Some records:

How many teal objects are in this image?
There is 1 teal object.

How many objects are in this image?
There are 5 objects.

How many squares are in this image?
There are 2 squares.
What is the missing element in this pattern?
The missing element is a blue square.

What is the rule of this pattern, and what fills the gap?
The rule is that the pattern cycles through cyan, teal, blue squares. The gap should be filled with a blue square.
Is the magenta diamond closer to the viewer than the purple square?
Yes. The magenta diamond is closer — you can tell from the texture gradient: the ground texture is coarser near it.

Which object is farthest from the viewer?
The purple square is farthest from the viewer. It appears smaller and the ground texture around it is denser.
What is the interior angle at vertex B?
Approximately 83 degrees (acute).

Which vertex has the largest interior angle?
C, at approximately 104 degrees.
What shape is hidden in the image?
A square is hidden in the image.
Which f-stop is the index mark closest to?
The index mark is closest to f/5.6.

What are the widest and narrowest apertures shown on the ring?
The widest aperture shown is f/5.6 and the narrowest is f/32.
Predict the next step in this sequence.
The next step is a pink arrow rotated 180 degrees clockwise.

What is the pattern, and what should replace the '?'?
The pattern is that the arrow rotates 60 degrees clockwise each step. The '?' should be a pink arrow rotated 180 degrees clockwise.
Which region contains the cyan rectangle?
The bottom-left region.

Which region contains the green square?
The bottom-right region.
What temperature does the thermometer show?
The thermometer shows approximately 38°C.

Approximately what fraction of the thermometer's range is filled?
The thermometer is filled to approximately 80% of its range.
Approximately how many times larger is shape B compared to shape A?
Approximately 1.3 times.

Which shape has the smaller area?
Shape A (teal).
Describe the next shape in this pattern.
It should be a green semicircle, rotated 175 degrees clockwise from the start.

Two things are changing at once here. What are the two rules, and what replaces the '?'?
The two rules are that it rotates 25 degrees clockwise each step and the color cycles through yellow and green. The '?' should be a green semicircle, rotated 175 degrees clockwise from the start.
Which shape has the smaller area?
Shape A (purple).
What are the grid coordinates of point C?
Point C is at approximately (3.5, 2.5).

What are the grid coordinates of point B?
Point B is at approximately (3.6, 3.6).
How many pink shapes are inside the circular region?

EXERCISE DETAILS: Output the lines from the line containing "What are the grid coordinates of point C?" to the end, both included; add nothing.

EXPECTED ANSWER:
What are the grid coordinates of point C?
Point C is at approximately (3.5, 2.5).

What are the grid coordinates of point B?
Point B is at approximately (3.6, 3.6).
How many pink shapes are inside the circular region?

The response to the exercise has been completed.